Exercise instructions :: Copy out the entries in full and with complete accuracy; pictures are excluded.

[Raw records]
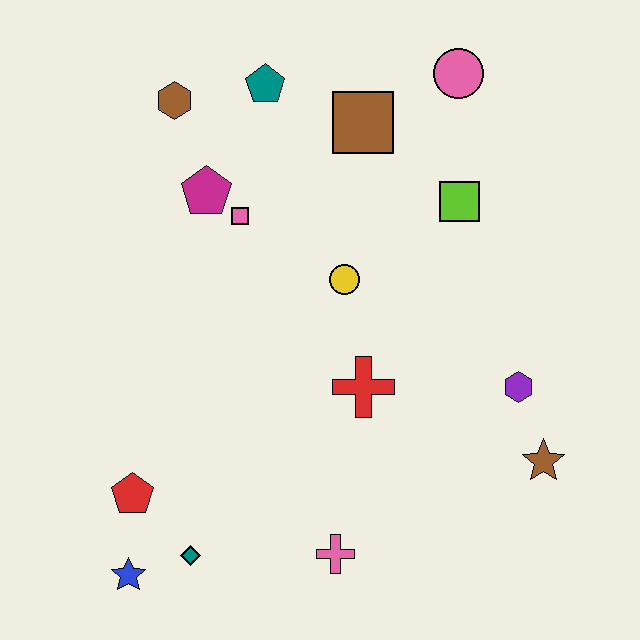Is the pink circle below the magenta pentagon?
No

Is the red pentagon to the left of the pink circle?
Yes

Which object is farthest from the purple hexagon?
The brown hexagon is farthest from the purple hexagon.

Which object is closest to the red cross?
The yellow circle is closest to the red cross.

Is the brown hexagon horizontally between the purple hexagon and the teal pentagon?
No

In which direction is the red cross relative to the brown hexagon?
The red cross is below the brown hexagon.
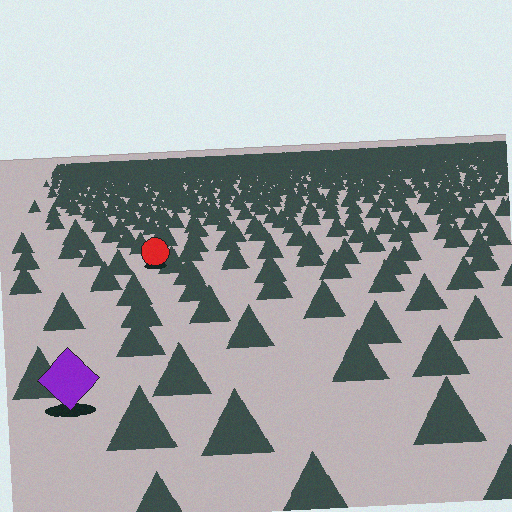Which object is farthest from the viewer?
The red circle is farthest from the viewer. It appears smaller and the ground texture around it is denser.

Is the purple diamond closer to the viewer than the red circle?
Yes. The purple diamond is closer — you can tell from the texture gradient: the ground texture is coarser near it.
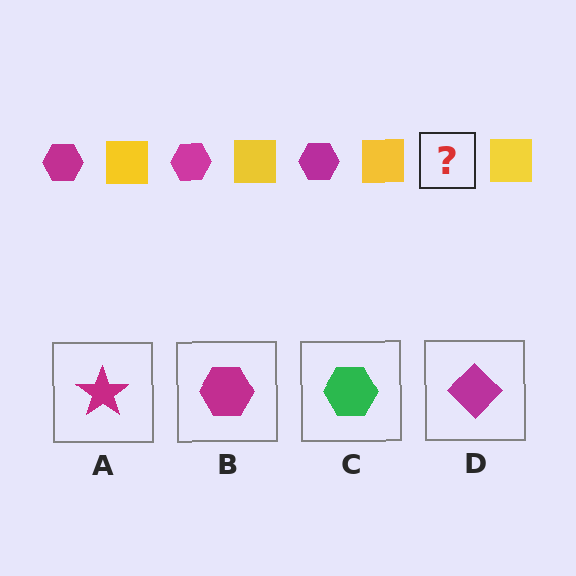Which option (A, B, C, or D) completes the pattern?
B.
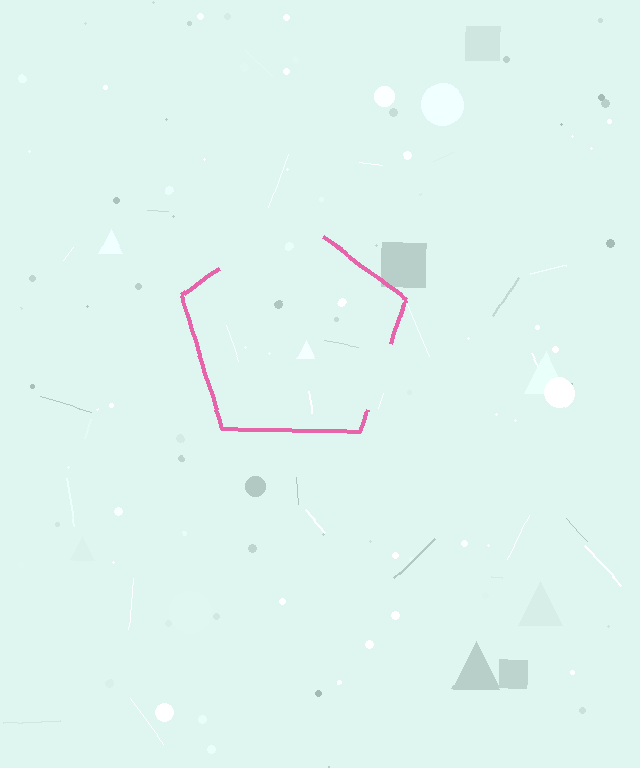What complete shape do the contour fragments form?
The contour fragments form a pentagon.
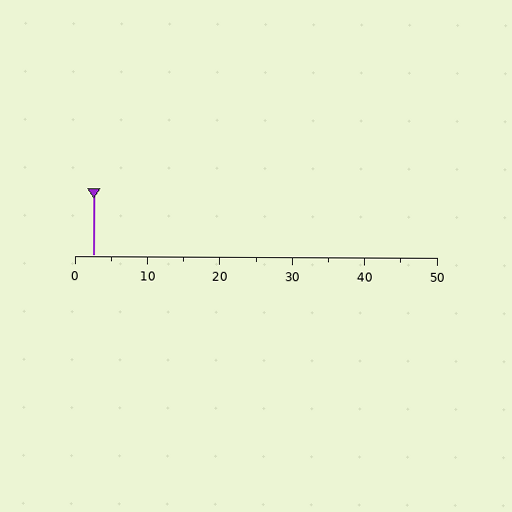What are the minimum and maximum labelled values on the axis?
The axis runs from 0 to 50.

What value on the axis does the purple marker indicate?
The marker indicates approximately 2.5.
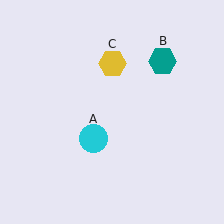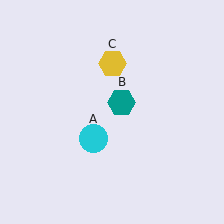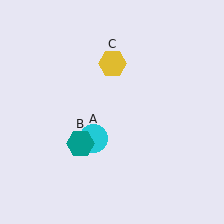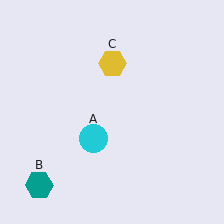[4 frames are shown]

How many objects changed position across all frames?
1 object changed position: teal hexagon (object B).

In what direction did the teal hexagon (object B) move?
The teal hexagon (object B) moved down and to the left.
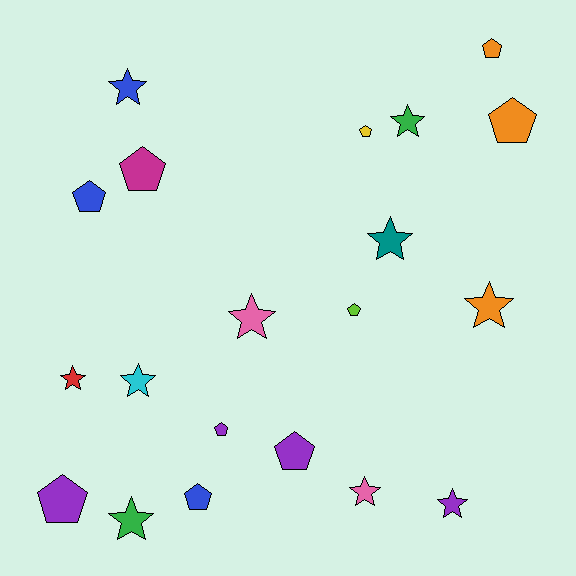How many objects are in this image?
There are 20 objects.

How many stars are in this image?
There are 10 stars.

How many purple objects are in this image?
There are 4 purple objects.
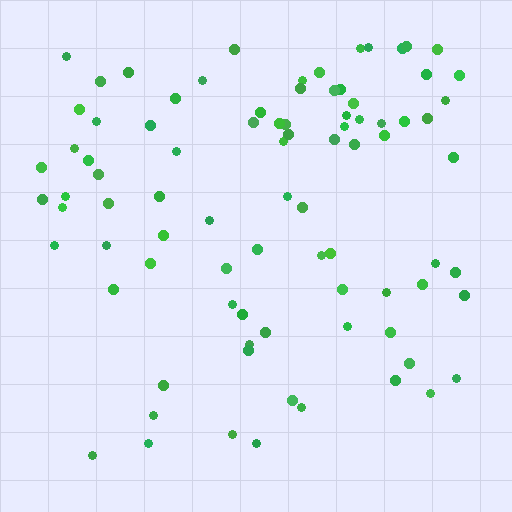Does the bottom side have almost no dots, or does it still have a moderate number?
Still a moderate number, just noticeably fewer than the top.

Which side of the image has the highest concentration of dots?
The top.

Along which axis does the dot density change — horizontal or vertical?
Vertical.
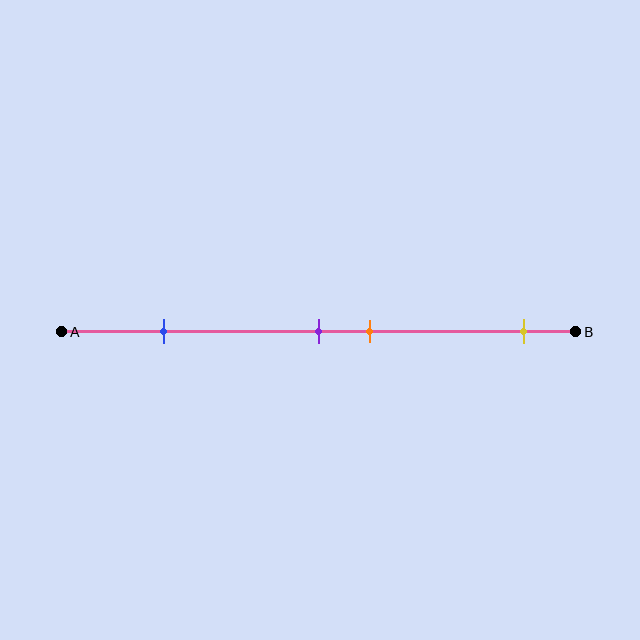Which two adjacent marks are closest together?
The purple and orange marks are the closest adjacent pair.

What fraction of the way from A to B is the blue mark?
The blue mark is approximately 20% (0.2) of the way from A to B.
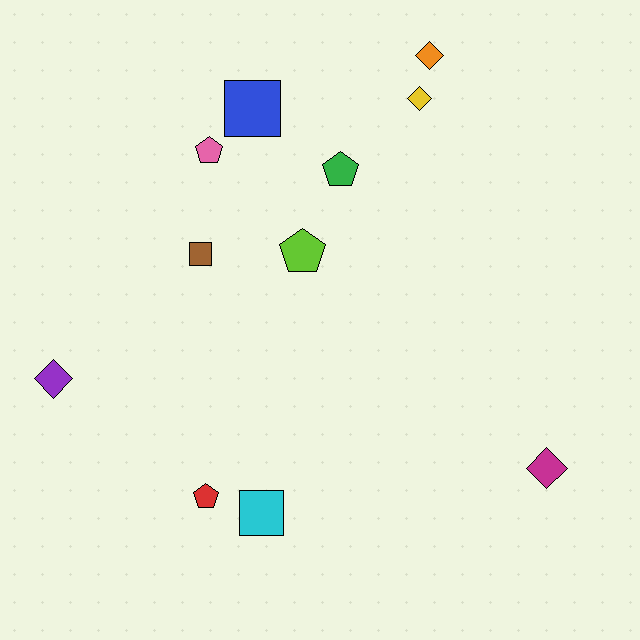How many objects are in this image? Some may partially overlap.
There are 11 objects.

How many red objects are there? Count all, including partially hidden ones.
There is 1 red object.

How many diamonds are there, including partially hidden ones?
There are 4 diamonds.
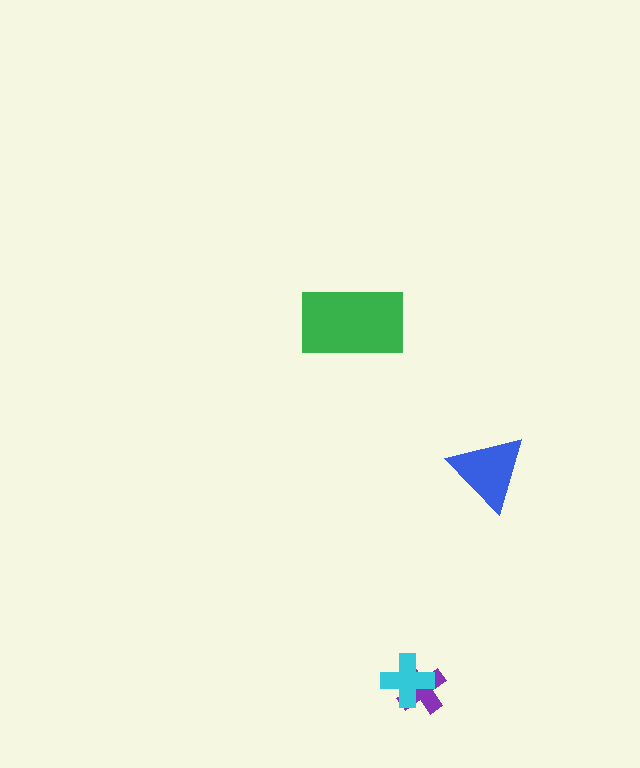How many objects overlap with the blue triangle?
0 objects overlap with the blue triangle.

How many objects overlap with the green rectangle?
0 objects overlap with the green rectangle.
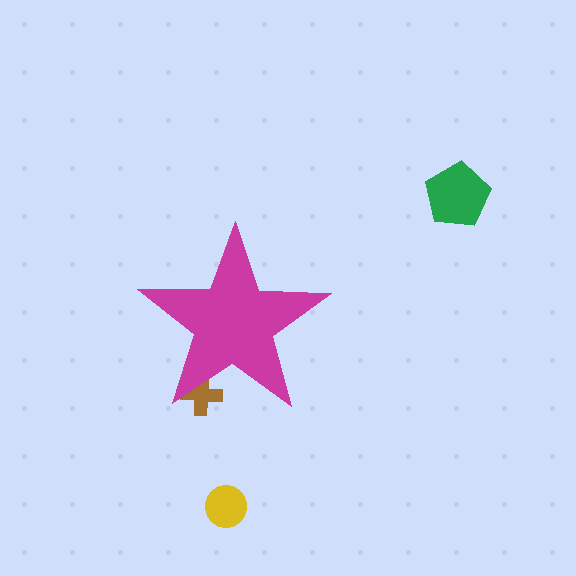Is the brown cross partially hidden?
Yes, the brown cross is partially hidden behind the magenta star.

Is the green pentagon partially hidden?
No, the green pentagon is fully visible.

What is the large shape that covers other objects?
A magenta star.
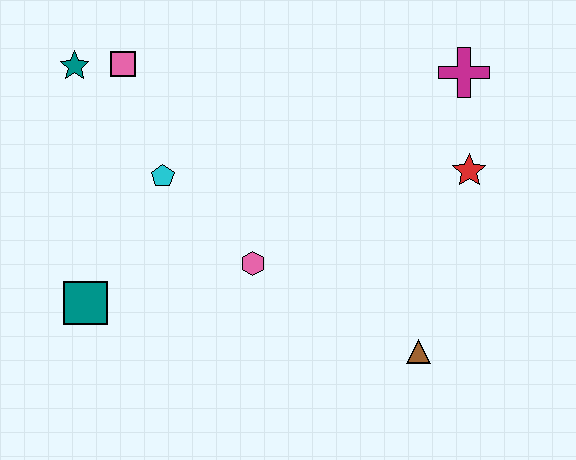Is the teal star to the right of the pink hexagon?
No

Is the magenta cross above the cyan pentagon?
Yes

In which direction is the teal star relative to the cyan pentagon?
The teal star is above the cyan pentagon.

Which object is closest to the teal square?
The cyan pentagon is closest to the teal square.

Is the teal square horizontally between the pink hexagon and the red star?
No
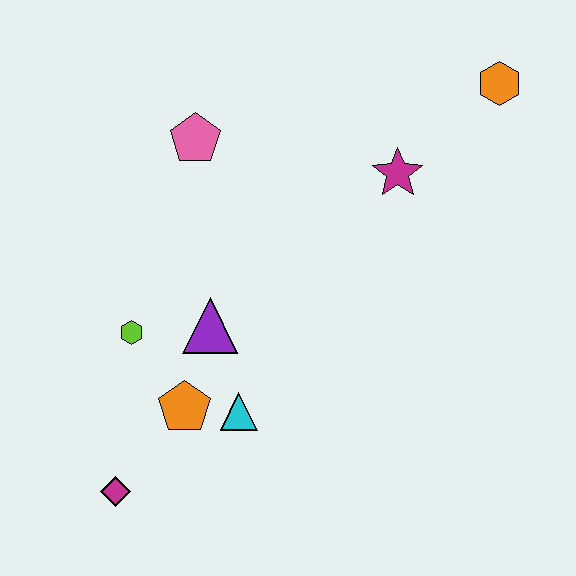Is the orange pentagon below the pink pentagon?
Yes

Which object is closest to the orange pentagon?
The cyan triangle is closest to the orange pentagon.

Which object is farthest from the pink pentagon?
The magenta diamond is farthest from the pink pentagon.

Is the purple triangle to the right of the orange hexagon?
No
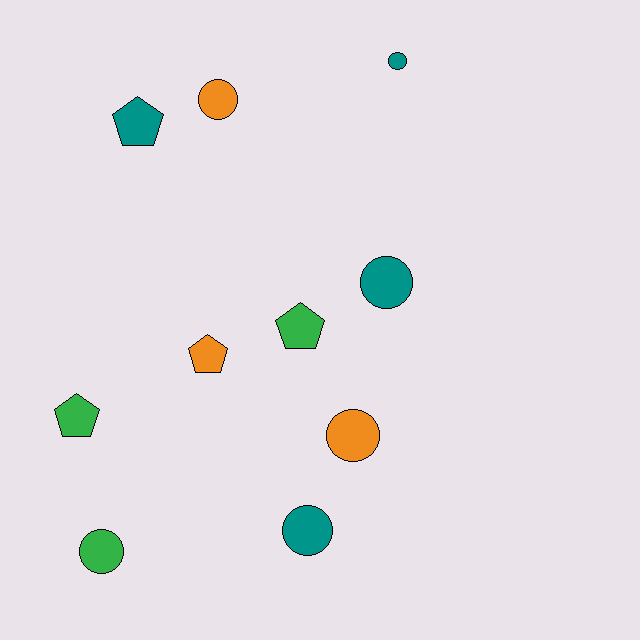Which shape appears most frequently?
Circle, with 6 objects.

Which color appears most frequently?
Teal, with 4 objects.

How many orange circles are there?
There are 2 orange circles.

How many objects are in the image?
There are 10 objects.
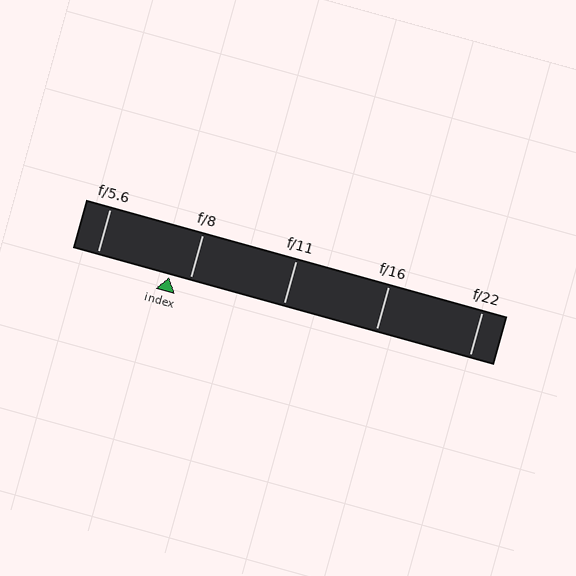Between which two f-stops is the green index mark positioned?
The index mark is between f/5.6 and f/8.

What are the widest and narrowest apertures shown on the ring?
The widest aperture shown is f/5.6 and the narrowest is f/22.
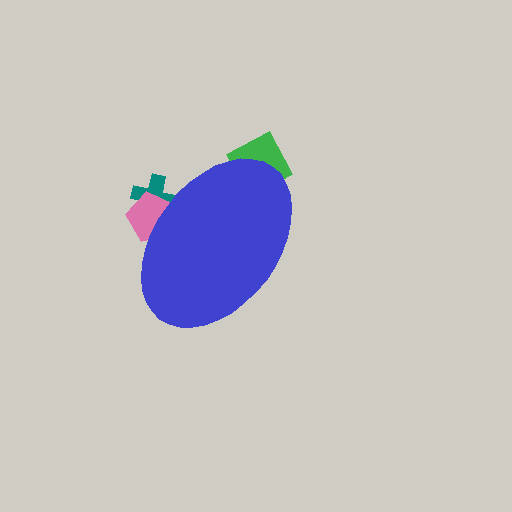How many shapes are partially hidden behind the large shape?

Output for this exercise ::
Is the pink circle below the magenta pentagon?
No

Is the red pentagon to the left of the pink circle?
Yes

Which object is farthest from the purple hexagon?
The brown hexagon is farthest from the purple hexagon.

Which object is closest to the red cross?
The yellow circle is closest to the red cross.

Is the brown hexagon horizontally between the purple hexagon and the teal pentagon?
No

In which direction is the red cross relative to the brown hexagon?
The red cross is below the brown hexagon.
Which object is farthest from the viewer?
The red circle is farthest from the viewer. It appears smaller and the ground texture around it is denser.

Is the purple diamond closer to the viewer than the red circle?
Yes. The purple diamond is closer — you can tell from the texture gradient: the ground texture is coarser near it.
Which option (A, B, C, or D) completes the pattern?
B.
What complete shape do the contour fragments form?
The contour fragments form a pentagon.
What are the minimum and maximum labelled values on the axis?
The axis runs from 0 to 50.

What value on the axis does the purple marker indicate?
The marker indicates approximately 2.5.
[4 frames are shown]

How many objects changed position across all frames?
1 object changed position: teal hexagon (object B).

In what direction did the teal hexagon (object B) move?
The teal hexagon (object B) moved down and to the left.
How many objects are in this image?
There are 20 objects.

How many stars are in this image?
There are 10 stars.

How many purple objects are in this image?
There are 4 purple objects.
Does the bottom side have almost no dots, or does it still have a moderate number?
Still a moderate number, just noticeably fewer than the top.

Which side of the image has the highest concentration of dots?
The top.

Along which axis does the dot density change — horizontal or vertical?
Vertical.
Which two adjacent marks are closest together?
The purple and orange marks are the closest adjacent pair.

What fraction of the way from A to B is the blue mark?
The blue mark is approximately 20% (0.2) of the way from A to B.
How many objects are in this image? Some may partially overlap.
There are 11 objects.

How many red objects are there? Count all, including partially hidden ones.
There is 1 red object.

How many diamonds are there, including partially hidden ones?
There are 4 diamonds.
How many objects overlap with the blue triangle?
0 objects overlap with the blue triangle.

How many objects overlap with the green rectangle?
0 objects overlap with the green rectangle.
Is the brown cross partially hidden?
Yes, the brown cross is partially hidden behind the magenta star.

Is the green pentagon partially hidden?
No, the green pentagon is fully visible.

What is the large shape that covers other objects?
A magenta star.
Is the teal star to the right of the pink hexagon?
No

Is the magenta cross above the cyan pentagon?
Yes

In which direction is the teal star relative to the cyan pentagon?
The teal star is above the cyan pentagon.

Which object is closest to the teal square?
The cyan pentagon is closest to the teal square.

Is the teal square horizontally between the pink hexagon and the red star?
No
Is the orange pentagon below the pink pentagon?
Yes

Which object is closest to the orange pentagon?
The cyan triangle is closest to the orange pentagon.

Which object is farthest from the pink pentagon?
The magenta diamond is farthest from the pink pentagon.

Is the purple triangle to the right of the orange hexagon?
No
Which shape appears most frequently?
Circle, with 6 objects.

Which color appears most frequently?
Teal, with 4 objects.

How many orange circles are there?
There are 2 orange circles.

How many objects are in the image?
There are 10 objects.
Between which two f-stops is the green index mark positioned?
The index mark is between f/5.6 and f/8.

What are the widest and narrowest apertures shown on the ring?
The widest aperture shown is f/5.6 and the narrowest is f/22.
How many shapes are partially hidden behind the large shape?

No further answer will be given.